(Records from a geometry dataset)

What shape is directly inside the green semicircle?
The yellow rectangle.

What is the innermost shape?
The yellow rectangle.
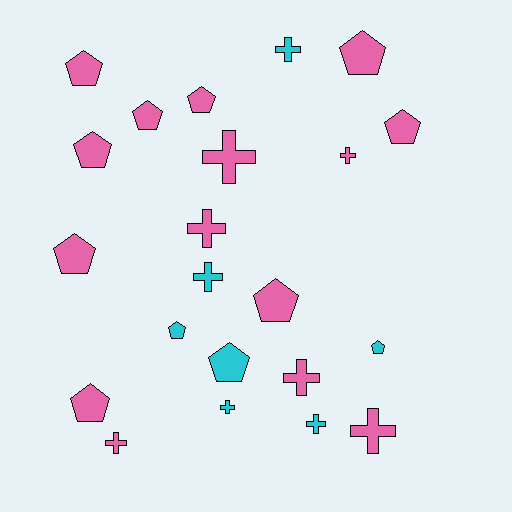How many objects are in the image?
There are 22 objects.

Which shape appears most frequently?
Pentagon, with 12 objects.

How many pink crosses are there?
There are 6 pink crosses.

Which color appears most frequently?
Pink, with 15 objects.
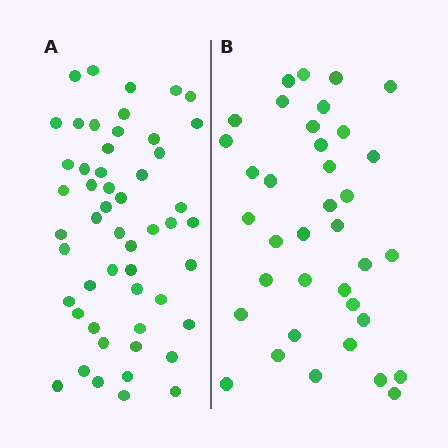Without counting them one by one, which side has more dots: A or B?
Region A (the left region) has more dots.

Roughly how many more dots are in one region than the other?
Region A has approximately 15 more dots than region B.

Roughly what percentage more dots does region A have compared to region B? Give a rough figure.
About 40% more.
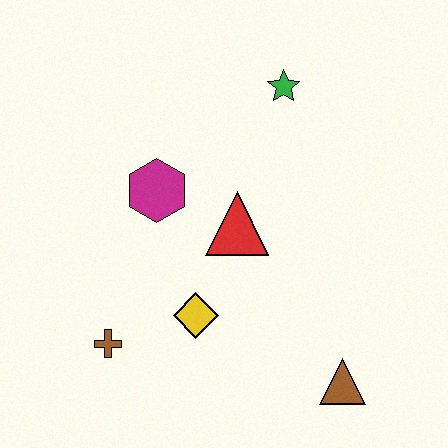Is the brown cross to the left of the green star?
Yes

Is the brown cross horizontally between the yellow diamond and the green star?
No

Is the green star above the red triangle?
Yes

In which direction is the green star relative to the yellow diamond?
The green star is above the yellow diamond.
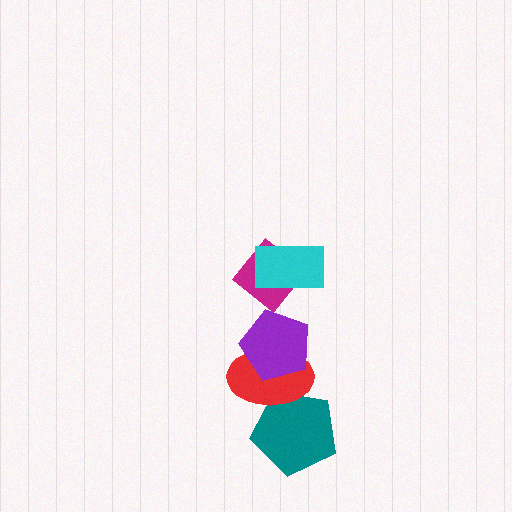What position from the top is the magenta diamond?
The magenta diamond is 2nd from the top.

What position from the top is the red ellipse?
The red ellipse is 4th from the top.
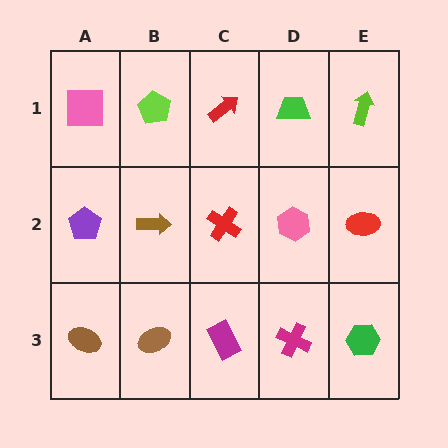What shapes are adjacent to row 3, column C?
A red cross (row 2, column C), a brown ellipse (row 3, column B), a magenta cross (row 3, column D).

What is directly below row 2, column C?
A magenta rectangle.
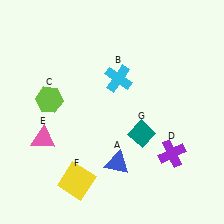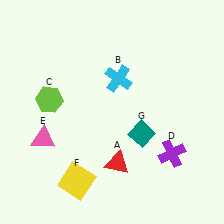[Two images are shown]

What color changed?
The triangle (A) changed from blue in Image 1 to red in Image 2.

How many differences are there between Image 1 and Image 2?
There is 1 difference between the two images.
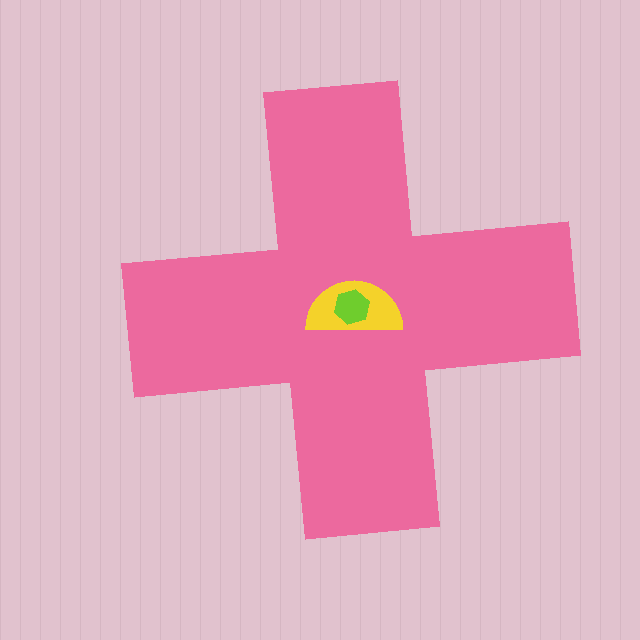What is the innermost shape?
The lime hexagon.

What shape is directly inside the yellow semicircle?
The lime hexagon.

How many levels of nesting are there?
3.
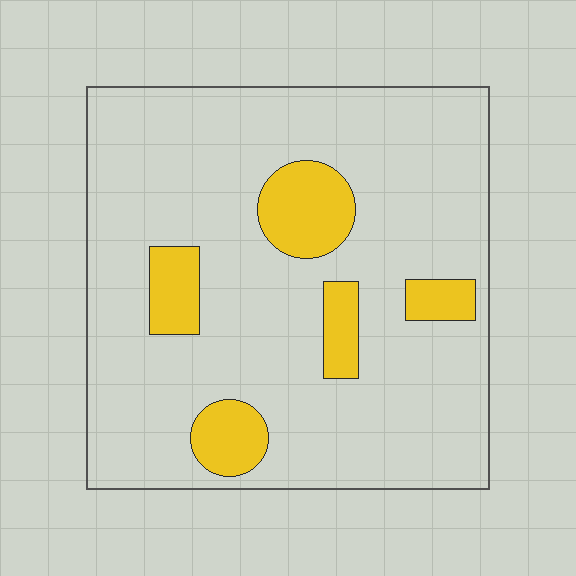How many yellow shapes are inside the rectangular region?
5.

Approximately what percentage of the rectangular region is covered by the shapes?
Approximately 15%.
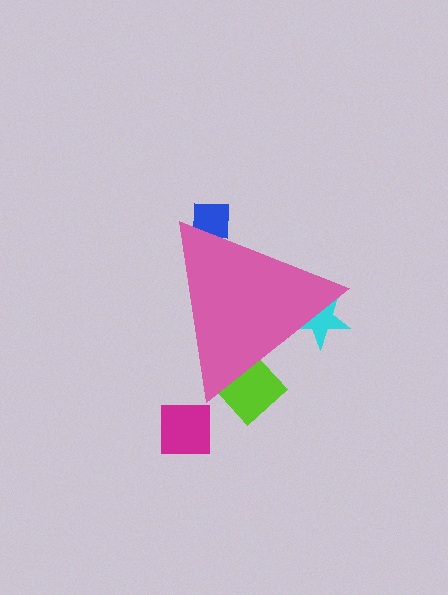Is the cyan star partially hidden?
Yes, the cyan star is partially hidden behind the pink triangle.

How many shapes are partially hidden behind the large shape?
3 shapes are partially hidden.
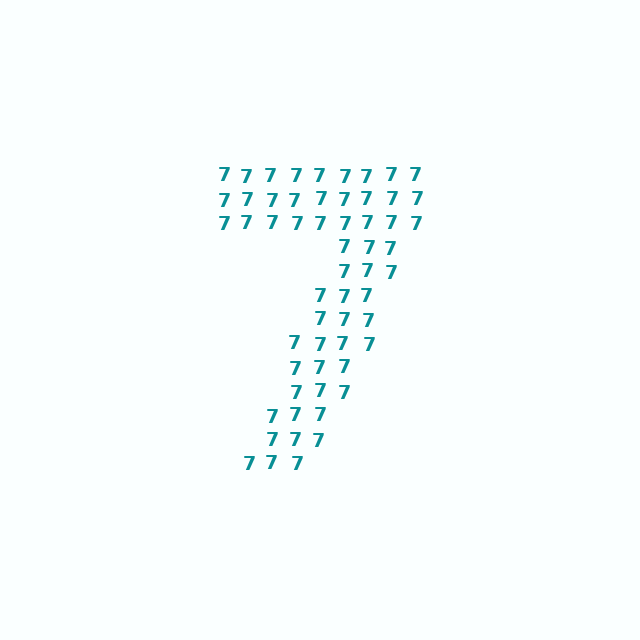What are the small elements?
The small elements are digit 7's.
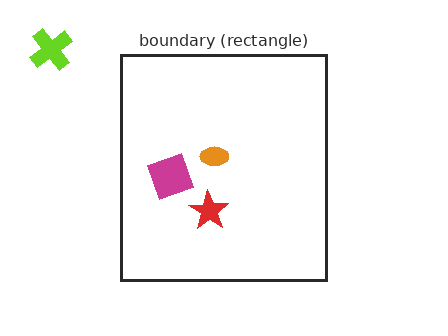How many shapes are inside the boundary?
3 inside, 1 outside.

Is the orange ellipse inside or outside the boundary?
Inside.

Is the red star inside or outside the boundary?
Inside.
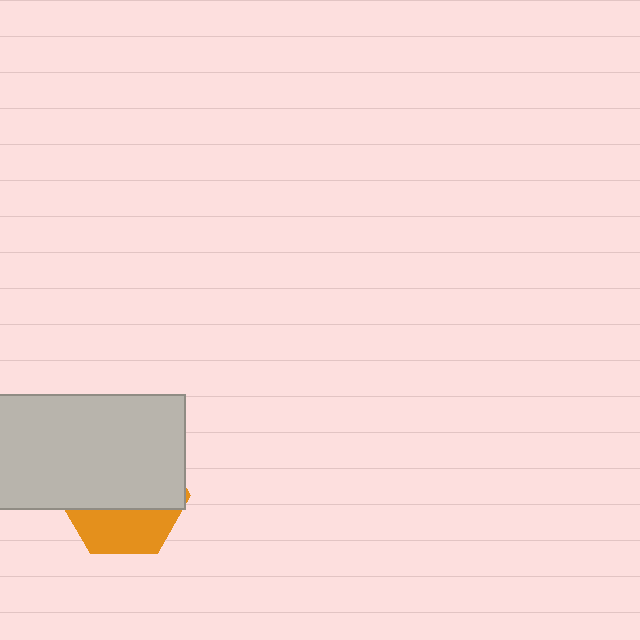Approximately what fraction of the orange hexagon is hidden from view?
Roughly 65% of the orange hexagon is hidden behind the light gray rectangle.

* What the exercise asks:
Each line from the one containing "Approximately what percentage" through the last line of the entries above is to be extracted exactly. Pictures are not part of the copy.

* Final answer:
Approximately what percentage of the rectangular region is covered by the shapes?
Approximately 15%.
Is the cyan star partially hidden?
Yes, the cyan star is partially hidden behind the pink triangle.

How many shapes are partially hidden behind the large shape?
3 shapes are partially hidden.
What are the small elements?
The small elements are digit 7's.
How many shapes are inside the boundary?
3 inside, 1 outside.

Is the orange ellipse inside or outside the boundary?
Inside.

Is the red star inside or outside the boundary?
Inside.
Approximately what fraction of the orange hexagon is hidden from view?
Roughly 65% of the orange hexagon is hidden behind the light gray rectangle.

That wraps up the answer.